## THE TASK
Word for word, restate each entry that appears below.
--
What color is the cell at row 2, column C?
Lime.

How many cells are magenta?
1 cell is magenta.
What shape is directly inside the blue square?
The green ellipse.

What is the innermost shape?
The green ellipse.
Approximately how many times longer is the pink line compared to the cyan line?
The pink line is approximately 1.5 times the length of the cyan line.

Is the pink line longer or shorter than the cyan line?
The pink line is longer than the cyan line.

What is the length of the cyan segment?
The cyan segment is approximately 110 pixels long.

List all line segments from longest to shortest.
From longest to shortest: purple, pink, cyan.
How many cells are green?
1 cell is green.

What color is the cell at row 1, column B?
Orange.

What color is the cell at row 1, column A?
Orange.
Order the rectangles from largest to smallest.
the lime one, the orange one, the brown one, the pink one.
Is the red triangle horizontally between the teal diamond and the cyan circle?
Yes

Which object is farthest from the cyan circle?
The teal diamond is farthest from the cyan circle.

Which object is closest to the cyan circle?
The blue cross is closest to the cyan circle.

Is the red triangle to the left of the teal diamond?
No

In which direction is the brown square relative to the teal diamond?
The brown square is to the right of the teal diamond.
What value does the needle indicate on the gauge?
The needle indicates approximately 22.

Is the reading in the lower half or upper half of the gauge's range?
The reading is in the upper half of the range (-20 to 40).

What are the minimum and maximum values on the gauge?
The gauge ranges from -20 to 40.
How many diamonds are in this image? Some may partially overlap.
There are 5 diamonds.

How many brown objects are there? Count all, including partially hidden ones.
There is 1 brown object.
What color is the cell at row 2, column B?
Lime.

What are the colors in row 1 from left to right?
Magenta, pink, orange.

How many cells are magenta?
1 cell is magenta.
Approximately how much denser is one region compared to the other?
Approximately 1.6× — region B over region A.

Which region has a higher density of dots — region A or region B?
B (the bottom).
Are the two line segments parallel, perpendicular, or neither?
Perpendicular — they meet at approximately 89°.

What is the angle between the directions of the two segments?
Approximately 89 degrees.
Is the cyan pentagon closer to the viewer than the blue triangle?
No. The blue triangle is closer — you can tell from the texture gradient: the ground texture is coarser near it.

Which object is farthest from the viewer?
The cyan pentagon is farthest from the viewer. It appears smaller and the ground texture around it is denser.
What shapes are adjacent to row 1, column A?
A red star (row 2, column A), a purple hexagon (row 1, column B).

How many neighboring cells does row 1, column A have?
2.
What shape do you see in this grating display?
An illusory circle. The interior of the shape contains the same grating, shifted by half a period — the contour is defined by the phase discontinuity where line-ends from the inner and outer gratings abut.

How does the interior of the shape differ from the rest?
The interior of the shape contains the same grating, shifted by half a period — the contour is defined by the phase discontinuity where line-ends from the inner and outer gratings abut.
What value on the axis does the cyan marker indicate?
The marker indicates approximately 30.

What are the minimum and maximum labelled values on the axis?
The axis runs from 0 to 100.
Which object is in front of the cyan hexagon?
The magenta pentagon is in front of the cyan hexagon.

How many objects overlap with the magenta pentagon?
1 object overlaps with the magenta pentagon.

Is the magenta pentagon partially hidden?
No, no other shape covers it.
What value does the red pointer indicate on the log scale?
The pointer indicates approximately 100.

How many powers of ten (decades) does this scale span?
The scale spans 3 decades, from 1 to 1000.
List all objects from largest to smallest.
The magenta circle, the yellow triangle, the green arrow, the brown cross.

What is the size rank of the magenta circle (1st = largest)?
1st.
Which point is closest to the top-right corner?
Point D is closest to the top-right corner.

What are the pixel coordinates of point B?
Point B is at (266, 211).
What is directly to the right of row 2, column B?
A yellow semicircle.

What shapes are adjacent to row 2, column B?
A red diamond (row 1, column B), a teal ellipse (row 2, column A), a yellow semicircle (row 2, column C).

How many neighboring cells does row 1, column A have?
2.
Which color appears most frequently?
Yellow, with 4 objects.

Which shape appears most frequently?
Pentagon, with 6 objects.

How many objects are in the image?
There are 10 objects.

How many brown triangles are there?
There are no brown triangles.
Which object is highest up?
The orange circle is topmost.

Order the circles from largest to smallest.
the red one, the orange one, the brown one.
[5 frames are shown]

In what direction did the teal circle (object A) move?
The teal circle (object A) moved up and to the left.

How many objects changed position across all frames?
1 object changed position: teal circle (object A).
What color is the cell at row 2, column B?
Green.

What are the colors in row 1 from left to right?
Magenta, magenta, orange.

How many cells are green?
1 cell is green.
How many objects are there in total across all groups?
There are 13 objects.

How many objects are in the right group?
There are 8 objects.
--
## ANSWER SPACE
What color is the cell at row 2, column C?
Lime.

How many cells are magenta?
1 cell is magenta.
What shape is directly inside the blue square?
The green ellipse.

What is the innermost shape?
The green ellipse.
Approximately how many times longer is the pink line compared to the cyan line?
The pink line is approximately 1.5 times the length of the cyan line.

Is the pink line longer or shorter than the cyan line?
The pink line is longer than the cyan line.

What is the length of the cyan segment?
The cyan segment is approximately 110 pixels long.

List all line segments from longest to shortest.
From longest to shortest: purple, pink, cyan.
How many cells are green?
1 cell is green.

What color is the cell at row 1, column B?
Orange.

What color is the cell at row 1, column A?
Orange.
Order the rectangles from largest to smallest.
the lime one, the orange one, the brown one, the pink one.
Is the red triangle horizontally between the teal diamond and the cyan circle?
Yes

Which object is farthest from the cyan circle?
The teal diamond is farthest from the cyan circle.

Which object is closest to the cyan circle?
The blue cross is closest to the cyan circle.

Is the red triangle to the left of the teal diamond?
No

In which direction is the brown square relative to the teal diamond?
The brown square is to the right of the teal diamond.
What value does the needle indicate on the gauge?
The needle indicates approximately 22.

Is the reading in the lower half or upper half of the gauge's range?
The reading is in the upper half of the range (-20 to 40).

What are the minimum and maximum values on the gauge?
The gauge ranges from -20 to 40.
How many diamonds are in this image? Some may partially overlap.
There are 5 diamonds.

How many brown objects are there? Count all, including partially hidden ones.
There is 1 brown object.
What color is the cell at row 2, column B?
Lime.

What are the colors in row 1 from left to right?
Magenta, pink, orange.

How many cells are magenta?
1 cell is magenta.
Approximately how much denser is one region compared to the other?
Approximately 1.6× — region B over region A.

Which region has a higher density of dots — region A or region B?
B (the bottom).
Are the two line segments parallel, perpendicular, or neither?
Perpendicular — they meet at approximately 89°.

What is the angle between the directions of the two segments?
Approximately 89 degrees.
Is the cyan pentagon closer to the viewer than the blue triangle?
No. The blue triangle is closer — you can tell from the texture gradient: the ground texture is coarser near it.

Which object is farthest from the viewer?
The cyan pentagon is farthest from the viewer. It appears smaller and the ground texture around it is denser.
What shapes are adjacent to row 1, column A?
A red star (row 2, column A), a purple hexagon (row 1, column B).

How many neighboring cells does row 1, column A have?
2.
What shape do you see in this grating display?
An illusory circle. The interior of the shape contains the same grating, shifted by half a period — the contour is defined by the phase discontinuity where line-ends from the inner and outer gratings abut.

How does the interior of the shape differ from the rest?
The interior of the shape contains the same grating, shifted by half a period — the contour is defined by the phase discontinuity where line-ends from the inner and outer gratings abut.
What value on the axis does the cyan marker indicate?
The marker indicates approximately 30.

What are the minimum and maximum labelled values on the axis?
The axis runs from 0 to 100.
Which object is in front of the cyan hexagon?
The magenta pentagon is in front of the cyan hexagon.

How many objects overlap with the magenta pentagon?
1 object overlaps with the magenta pentagon.

Is the magenta pentagon partially hidden?
No, no other shape covers it.
What value does the red pointer indicate on the log scale?
The pointer indicates approximately 100.

How many powers of ten (decades) does this scale span?
The scale spans 3 decades, from 1 to 1000.
List all objects from largest to smallest.
The magenta circle, the yellow triangle, the green arrow, the brown cross.

What is the size rank of the magenta circle (1st = largest)?
1st.
Which point is closest to the top-right corner?
Point D is closest to the top-right corner.

What are the pixel coordinates of point B?
Point B is at (266, 211).
What is directly to the right of row 2, column B?
A yellow semicircle.

What shapes are adjacent to row 2, column B?
A red diamond (row 1, column B), a teal ellipse (row 2, column A), a yellow semicircle (row 2, column C).

How many neighboring cells does row 1, column A have?
2.
Which color appears most frequently?
Yellow, with 4 objects.

Which shape appears most frequently?
Pentagon, with 6 objects.

How many objects are in the image?
There are 10 objects.

How many brown triangles are there?
There are no brown triangles.
Which object is highest up?
The orange circle is topmost.

Order the circles from largest to smallest.
the red one, the orange one, the brown one.
[5 frames are shown]

In what direction did the teal circle (object A) move?
The teal circle (object A) moved up and to the left.

How many objects changed position across all frames?
1 object changed position: teal circle (object A).
What color is the cell at row 2, column B?
Green.

What are the colors in row 1 from left to right?
Magenta, magenta, orange.

How many cells are green?
1 cell is green.
How many objects are there in total across all groups?
There are 13 objects.

How many objects are in the right group?
There are 8 objects.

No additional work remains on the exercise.